Without including any pictures, copy each entry below exactly.

┌─ Available records

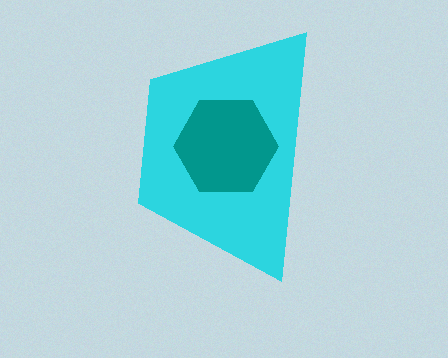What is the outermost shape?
The cyan trapezoid.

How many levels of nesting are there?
2.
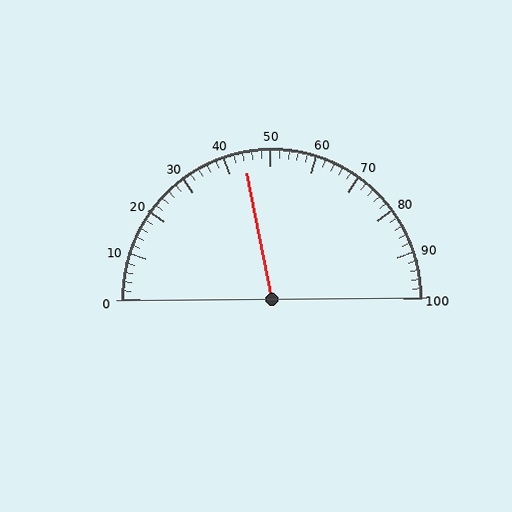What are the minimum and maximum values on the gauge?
The gauge ranges from 0 to 100.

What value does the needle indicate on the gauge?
The needle indicates approximately 44.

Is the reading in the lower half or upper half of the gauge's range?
The reading is in the lower half of the range (0 to 100).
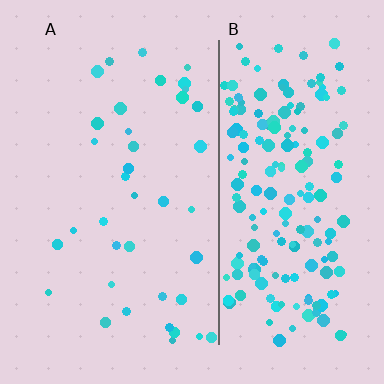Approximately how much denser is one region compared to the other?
Approximately 4.9× — region B over region A.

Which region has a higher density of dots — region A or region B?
B (the right).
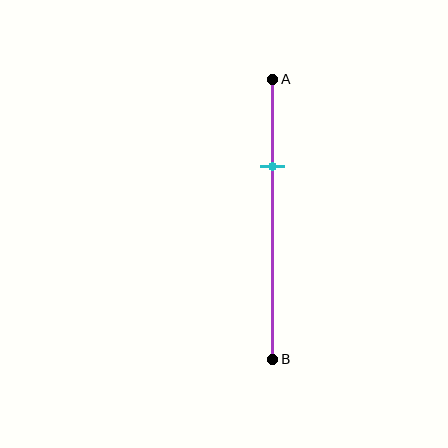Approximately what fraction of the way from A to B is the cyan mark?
The cyan mark is approximately 30% of the way from A to B.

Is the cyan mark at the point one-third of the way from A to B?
Yes, the mark is approximately at the one-third point.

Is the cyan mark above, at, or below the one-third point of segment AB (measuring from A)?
The cyan mark is approximately at the one-third point of segment AB.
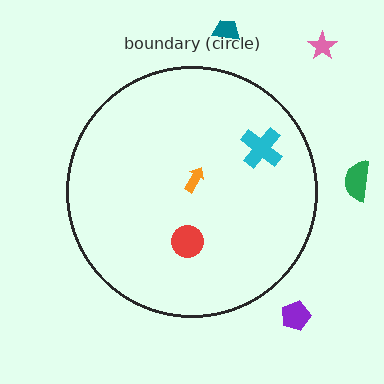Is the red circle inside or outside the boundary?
Inside.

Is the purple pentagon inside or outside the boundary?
Outside.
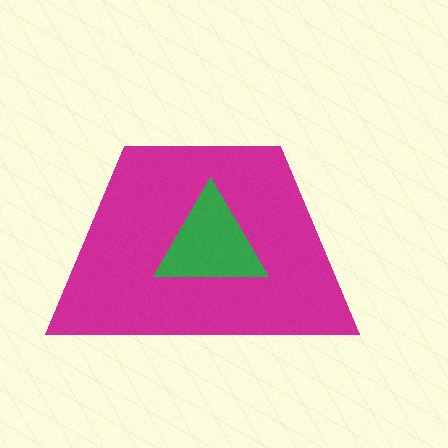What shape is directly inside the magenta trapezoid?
The green triangle.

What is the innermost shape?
The green triangle.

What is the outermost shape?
The magenta trapezoid.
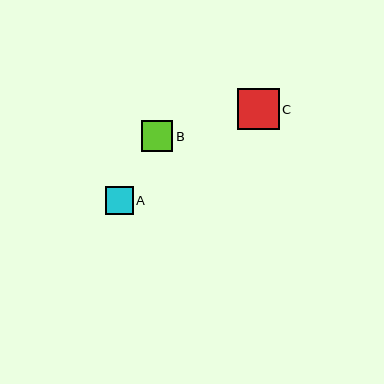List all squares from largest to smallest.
From largest to smallest: C, B, A.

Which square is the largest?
Square C is the largest with a size of approximately 41 pixels.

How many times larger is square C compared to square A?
Square C is approximately 1.5 times the size of square A.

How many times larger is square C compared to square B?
Square C is approximately 1.3 times the size of square B.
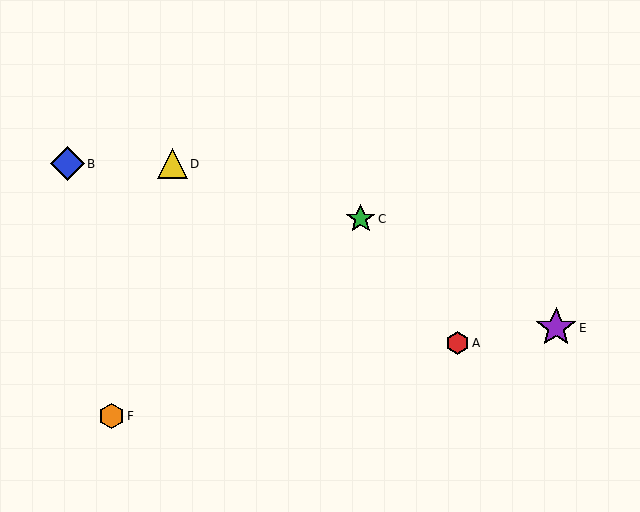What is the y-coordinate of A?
Object A is at y≈343.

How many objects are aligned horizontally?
2 objects (B, D) are aligned horizontally.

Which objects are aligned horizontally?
Objects B, D are aligned horizontally.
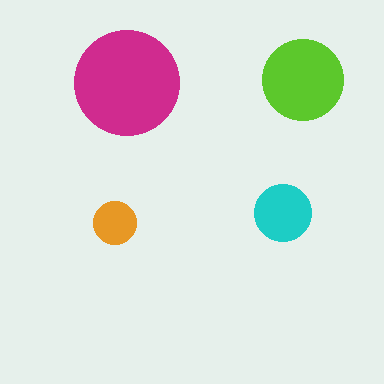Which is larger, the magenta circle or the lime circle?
The magenta one.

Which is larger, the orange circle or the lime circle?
The lime one.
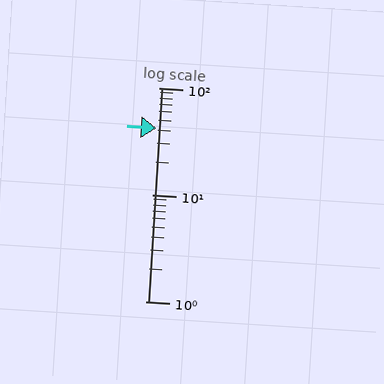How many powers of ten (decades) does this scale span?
The scale spans 2 decades, from 1 to 100.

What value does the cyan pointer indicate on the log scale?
The pointer indicates approximately 42.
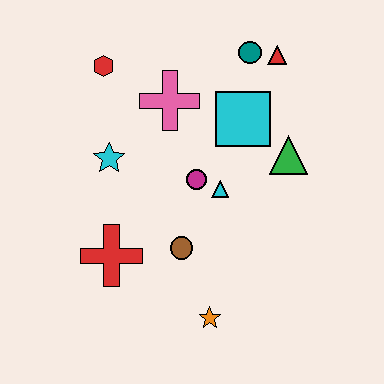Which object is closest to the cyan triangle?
The magenta circle is closest to the cyan triangle.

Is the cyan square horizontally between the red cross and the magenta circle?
No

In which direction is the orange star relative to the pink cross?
The orange star is below the pink cross.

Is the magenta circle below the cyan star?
Yes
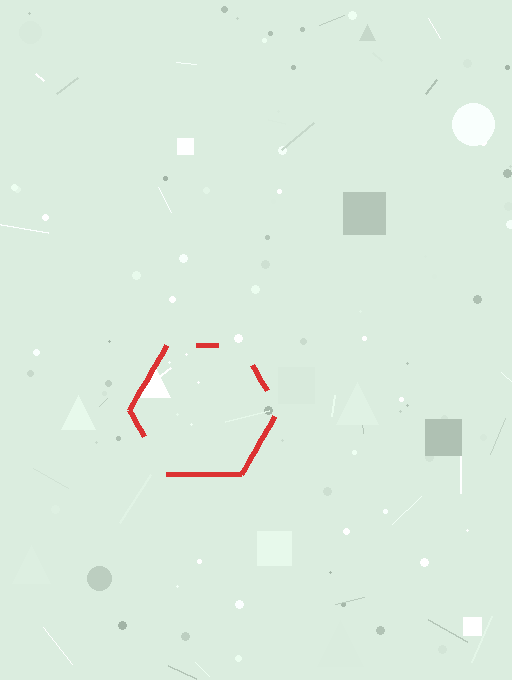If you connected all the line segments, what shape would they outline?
They would outline a hexagon.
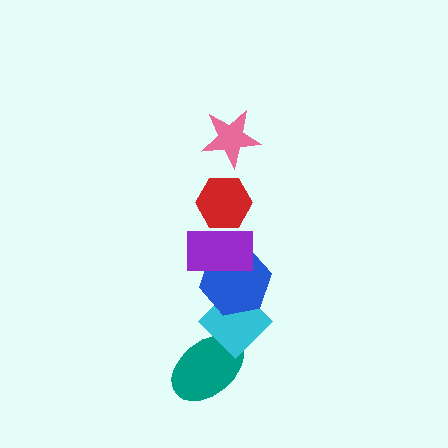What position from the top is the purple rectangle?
The purple rectangle is 3rd from the top.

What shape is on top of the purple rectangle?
The red hexagon is on top of the purple rectangle.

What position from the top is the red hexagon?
The red hexagon is 2nd from the top.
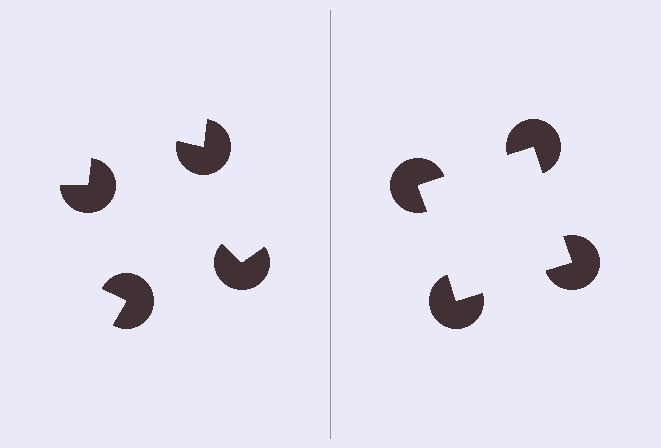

└─

#### [Written response]
What is the outermost shape?
The cyan trapezoid.

How many levels of nesting are there?
2.
What are the minimum and maximum values on the gauge?
The gauge ranges from 0 to 100.

What value does the needle indicate on the gauge?
The needle indicates approximately 44.

Is the reading in the lower half or upper half of the gauge's range?
The reading is in the lower half of the range (0 to 100).
Approximately how much denser is one region compared to the other?
Approximately 4.9× — region B over region A.

Which region has a higher density of dots — region A or region B?
B (the right).
Approximately what fraction of the way from A to B is the cyan mark?
The cyan mark is approximately 30% of the way from A to B.

Is the cyan mark at the point one-third of the way from A to B?
Yes, the mark is approximately at the one-third point.

Is the cyan mark above, at, or below the one-third point of segment AB (measuring from A)?
The cyan mark is approximately at the one-third point of segment AB.
Is the red circle inside or outside the boundary?
Inside.

Is the purple pentagon inside or outside the boundary?
Outside.
What shape is directly inside the magenta trapezoid?
The green triangle.

What is the innermost shape?
The green triangle.

What is the outermost shape?
The magenta trapezoid.
List all squares from largest to smallest.
From largest to smallest: C, B, A.

Which square is the largest?
Square C is the largest with a size of approximately 41 pixels.

How many times larger is square C compared to square A?
Square C is approximately 1.5 times the size of square A.

How many times larger is square C compared to square B?
Square C is approximately 1.3 times the size of square B.
What is the y-coordinate of A?
Object A is at y≈343.

How many objects are aligned horizontally?
2 objects (B, D) are aligned horizontally.

Which objects are aligned horizontally?
Objects B, D are aligned horizontally.
Which is larger, the magenta circle or the lime circle?
The magenta one.

Which is larger, the orange circle or the lime circle?
The lime one.
How many powers of ten (decades) does this scale span?
The scale spans 2 decades, from 1 to 100.

What value does the cyan pointer indicate on the log scale?
The pointer indicates approximately 42.
Which object is closest to the cyan triangle?
The magenta circle is closest to the cyan triangle.

Is the cyan square horizontally between the red cross and the magenta circle?
No

In which direction is the orange star relative to the pink cross?
The orange star is below the pink cross.

Is the magenta circle below the cyan star?
Yes
If you connected all the line segments, what shape would they outline?
They would outline a hexagon.
What position from the top is the purple rectangle?
The purple rectangle is 3rd from the top.

What shape is on top of the purple rectangle?
The red hexagon is on top of the purple rectangle.

What position from the top is the red hexagon?
The red hexagon is 2nd from the top.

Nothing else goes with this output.